__Exercise task__. Leave out the pictures and copy everything else in the entries exactly.
----------
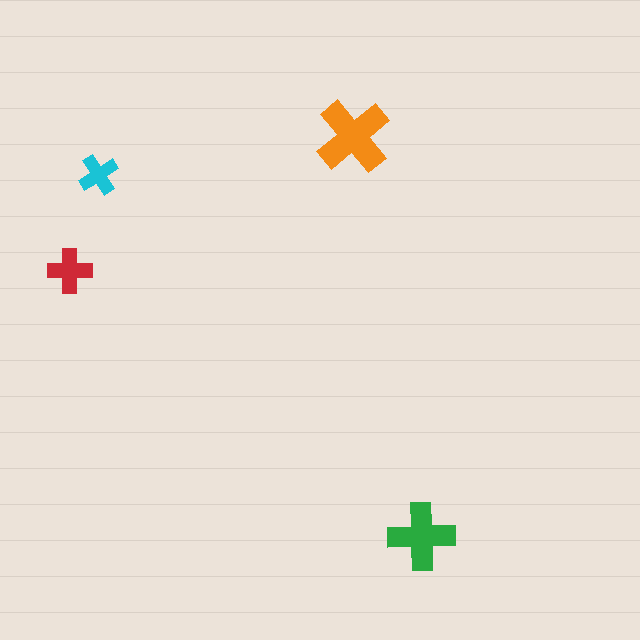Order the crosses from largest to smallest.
the orange one, the green one, the red one, the cyan one.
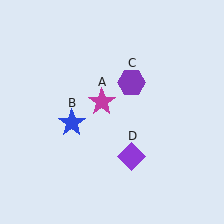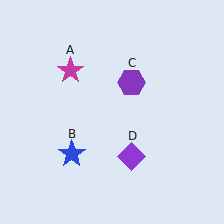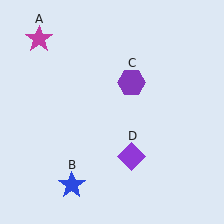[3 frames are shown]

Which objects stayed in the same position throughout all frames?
Purple hexagon (object C) and purple diamond (object D) remained stationary.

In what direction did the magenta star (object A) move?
The magenta star (object A) moved up and to the left.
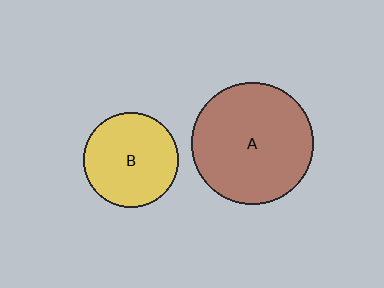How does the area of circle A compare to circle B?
Approximately 1.7 times.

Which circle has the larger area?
Circle A (brown).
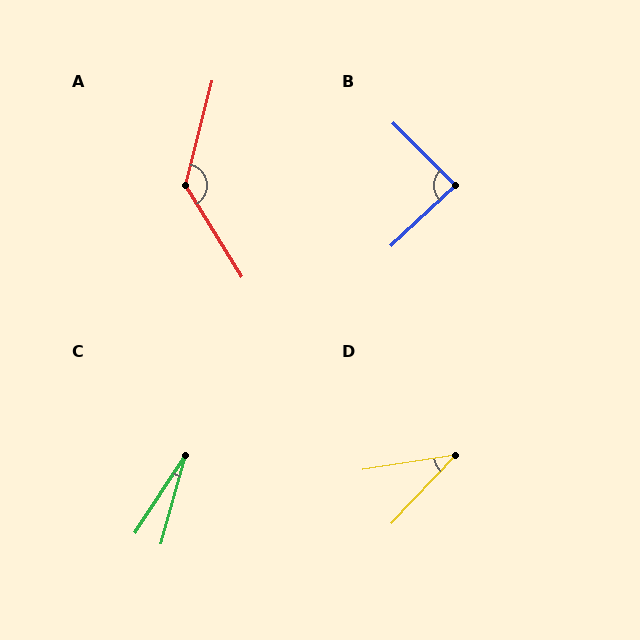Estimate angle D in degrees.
Approximately 38 degrees.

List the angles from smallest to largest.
C (18°), D (38°), B (89°), A (134°).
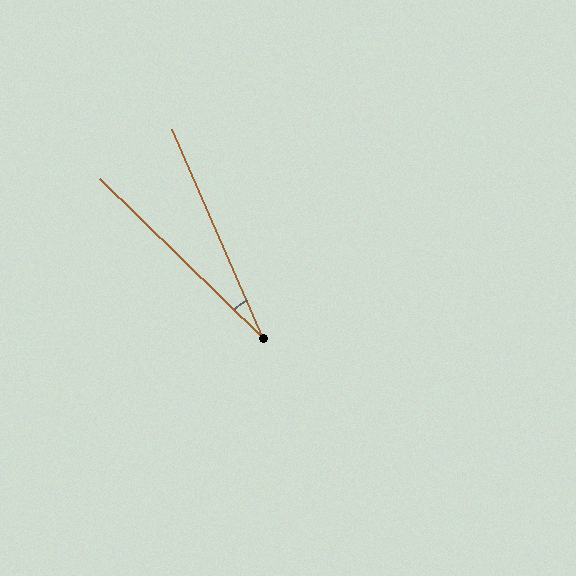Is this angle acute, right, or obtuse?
It is acute.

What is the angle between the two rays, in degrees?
Approximately 22 degrees.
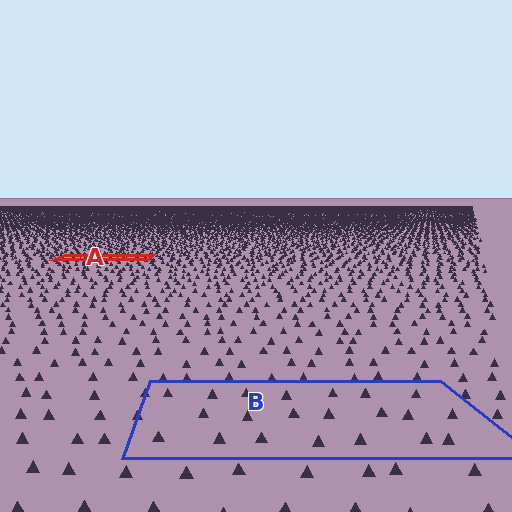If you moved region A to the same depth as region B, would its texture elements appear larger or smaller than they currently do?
They would appear larger. At a closer depth, the same texture elements are projected at a bigger on-screen size.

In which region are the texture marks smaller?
The texture marks are smaller in region A, because it is farther away.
----------
__Written response__.
Order the crosses from largest to smallest.
the orange one, the green one, the red one, the cyan one.
[3 frames are shown]

Which objects stayed in the same position throughout all frames?
Purple hexagon (object C) and purple diamond (object D) remained stationary.

In what direction did the magenta star (object A) move?
The magenta star (object A) moved up and to the left.
How does the area of circle A compare to circle B?
Approximately 1.7 times.

Which circle has the larger area?
Circle A (brown).
Estimate angle D in degrees.
Approximately 38 degrees.

List the angles from smallest to largest.
C (18°), D (38°), B (89°), A (134°).
Is this angle acute, right, or obtuse?
It is acute.

What is the angle between the two rays, in degrees?
Approximately 22 degrees.
If you moved region A to the same depth as region B, would its texture elements appear larger or smaller than they currently do?
They would appear larger. At a closer depth, the same texture elements are projected at a bigger on-screen size.

In which region are the texture marks smaller?
The texture marks are smaller in region A, because it is farther away.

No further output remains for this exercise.